#### Requirement:
Give again only the lines from the line that holds "Is the purple square partially hidden?" to the end of the data, inclusive, omitting all pictures.

#### The data:
————
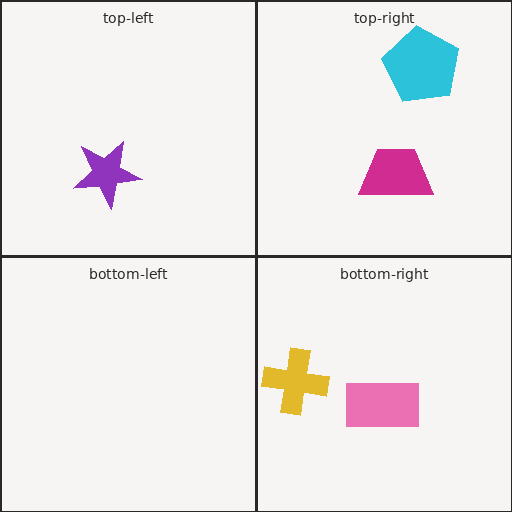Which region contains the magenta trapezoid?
The top-right region.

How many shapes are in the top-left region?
1.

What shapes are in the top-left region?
The purple star.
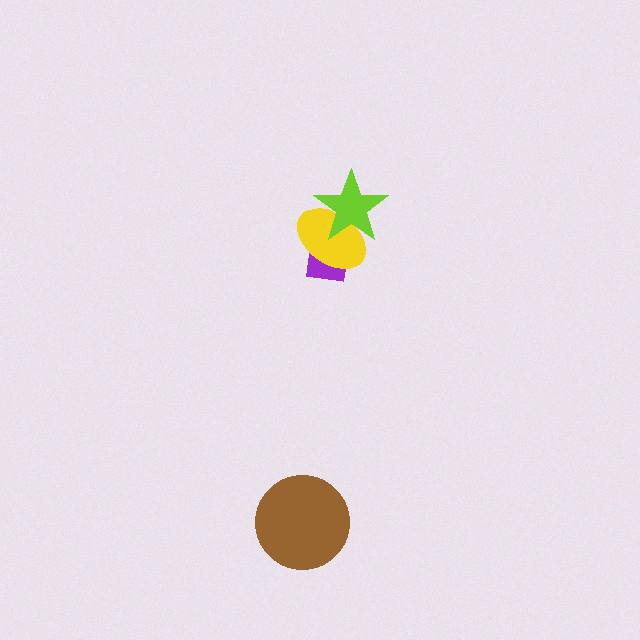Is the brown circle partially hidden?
No, no other shape covers it.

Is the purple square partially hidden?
Yes, it is partially covered by another shape.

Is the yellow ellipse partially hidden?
Yes, it is partially covered by another shape.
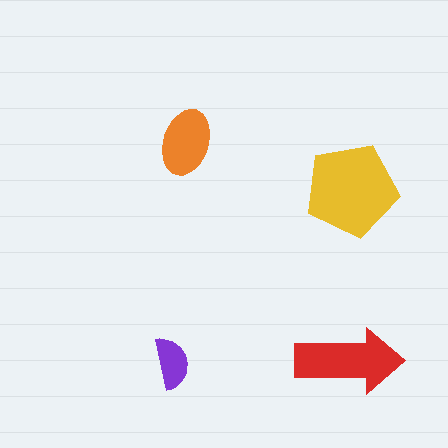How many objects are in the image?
There are 4 objects in the image.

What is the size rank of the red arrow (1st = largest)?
————
#### Exercise result:
Is the purple square partially hidden?
Yes, it is partially covered by another shape.

Is the yellow ellipse partially hidden?
Yes, it is partially covered by another shape.
How many objects are in the image?
There are 4 objects in the image.

What is the size rank of the red arrow (1st = largest)?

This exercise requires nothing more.